• _Description of the task_:
Each line below should be retyped exactly, with no pictures.

• _Material for this task_:
<<<<

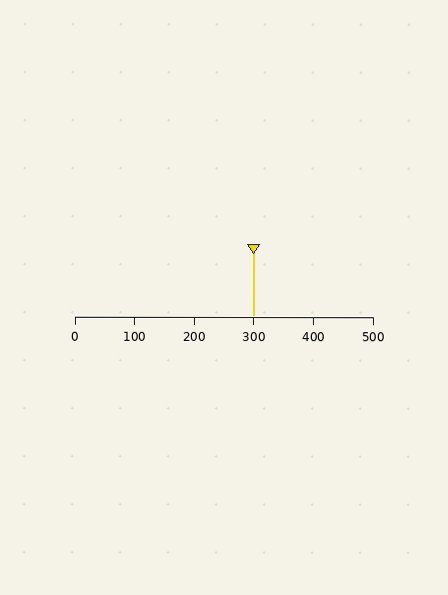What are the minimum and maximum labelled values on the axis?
The axis runs from 0 to 500.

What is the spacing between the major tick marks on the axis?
The major ticks are spaced 100 apart.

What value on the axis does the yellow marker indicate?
The marker indicates approximately 300.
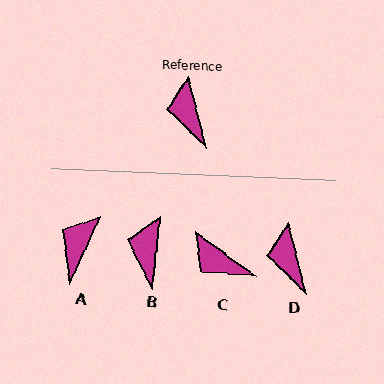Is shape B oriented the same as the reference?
No, it is off by about 21 degrees.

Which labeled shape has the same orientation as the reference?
D.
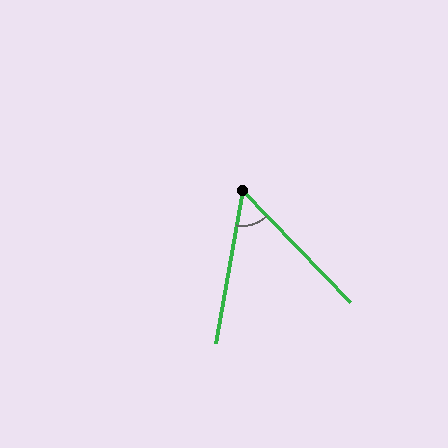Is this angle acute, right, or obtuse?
It is acute.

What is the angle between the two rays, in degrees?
Approximately 54 degrees.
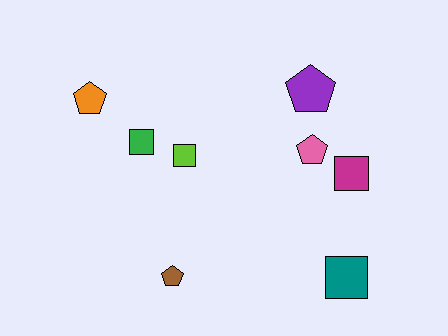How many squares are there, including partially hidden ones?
There are 4 squares.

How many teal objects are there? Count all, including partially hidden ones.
There is 1 teal object.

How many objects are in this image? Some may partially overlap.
There are 8 objects.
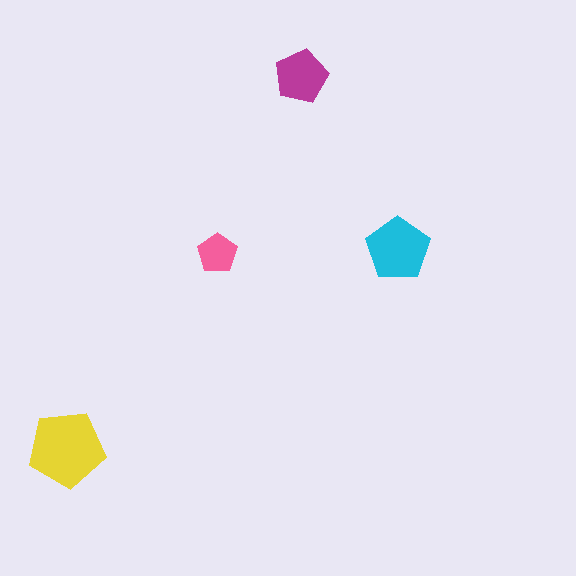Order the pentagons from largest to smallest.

>>>>

• _Full output_:
What are the minimum and maximum labelled values on the axis?
The axis runs from 0 to 500.

What is the spacing between the major tick marks on the axis?
The major ticks are spaced 100 apart.

What value on the axis does the yellow marker indicate?
The marker indicates approximately 300.
Is shape B oriented the same as the reference?
No, it is off by about 21 degrees.

Which labeled shape has the same orientation as the reference?
D.
Is this angle acute, right, or obtuse?
It is acute.

What is the angle between the two rays, in degrees?
Approximately 54 degrees.
How many squares are there, including partially hidden ones?
There are 4 squares.

How many teal objects are there? Count all, including partially hidden ones.
There is 1 teal object.

How many objects are in this image? Some may partially overlap.
There are 8 objects.
Order the pentagons from largest to smallest.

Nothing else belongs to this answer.